If an entry contains a picture, omit that picture and transcribe everything else exactly.
====== DATASET EXTRACT
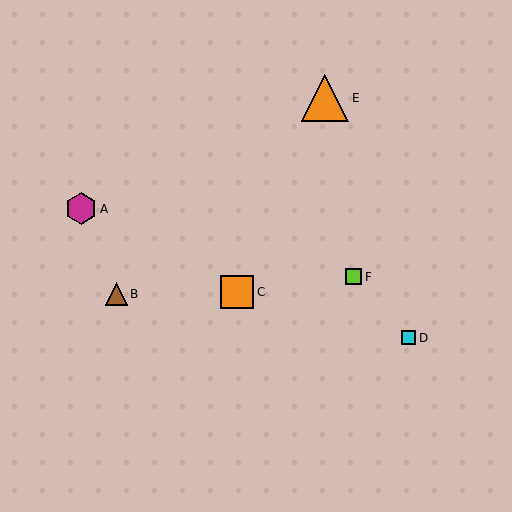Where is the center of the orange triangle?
The center of the orange triangle is at (325, 98).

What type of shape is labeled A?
Shape A is a magenta hexagon.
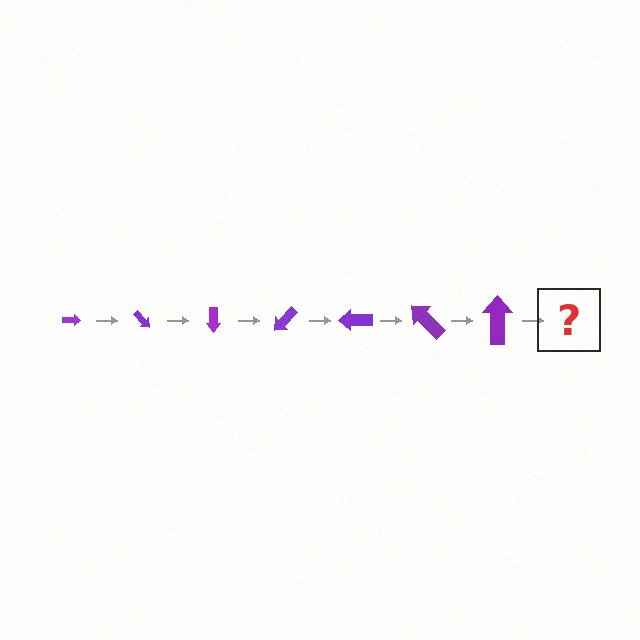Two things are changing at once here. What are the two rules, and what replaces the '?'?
The two rules are that the arrow grows larger each step and it rotates 45 degrees clockwise each step. The '?' should be an arrow, larger than the previous one and rotated 315 degrees clockwise from the start.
============
RESPONSE
Where is the center of the orange triangle?
The center of the orange triangle is at (325, 98).

What type of shape is labeled A?
Shape A is a magenta hexagon.
Two things are changing at once here. What are the two rules, and what replaces the '?'?
The two rules are that the arrow grows larger each step and it rotates 45 degrees clockwise each step. The '?' should be an arrow, larger than the previous one and rotated 315 degrees clockwise from the start.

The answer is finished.